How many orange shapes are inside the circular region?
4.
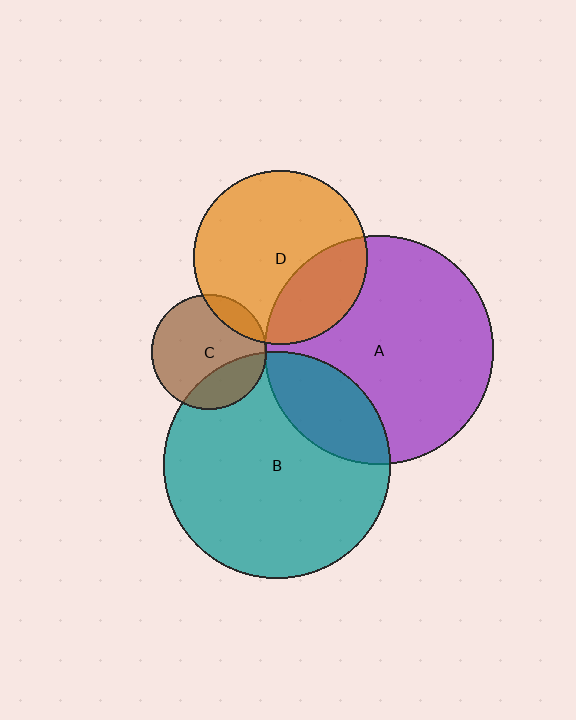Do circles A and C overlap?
Yes.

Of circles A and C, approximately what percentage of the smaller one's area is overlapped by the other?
Approximately 5%.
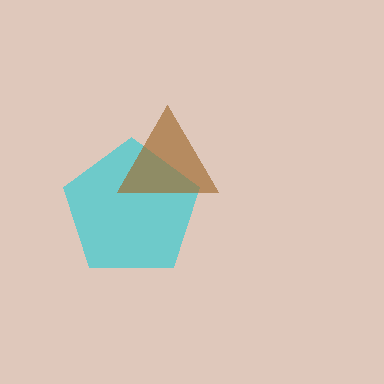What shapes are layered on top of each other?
The layered shapes are: a cyan pentagon, a brown triangle.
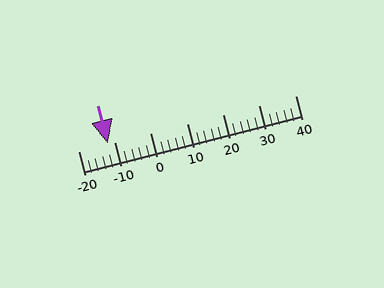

###

= What you will do =
Find the line that contains "Do circles A and C overlap?", then write out that line and every line after it through the end of the records, exactly. Leave the pictures out.

= Correct output =
Do circles A and C overlap?
Yes.

Of circles A and C, approximately what percentage of the smaller one's area is overlapped by the other?
Approximately 5%.
What shapes are layered on top of each other?
The layered shapes are: a cyan pentagon, a brown triangle.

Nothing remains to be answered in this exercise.